--- Work instructions ---
Render the listing below as a two-column CSV headed item_text and item_answer, placing each text and its answer together on one row. Enclose every field in double quotes and replace any line breaks with spaces.

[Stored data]
□ □ □ □ □ □ □

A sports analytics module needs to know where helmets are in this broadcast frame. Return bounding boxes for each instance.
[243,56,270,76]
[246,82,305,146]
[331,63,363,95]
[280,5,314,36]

□ □ □ □ □ □ □

--- Final answer ---
item_text,item_answer
"A sports analytics module needs to know where helmets are in this broadcast frame. Return bounding boxes for each instance.","[243,56,270,76] [246,82,305,146] [331,63,363,95] [280,5,314,36]"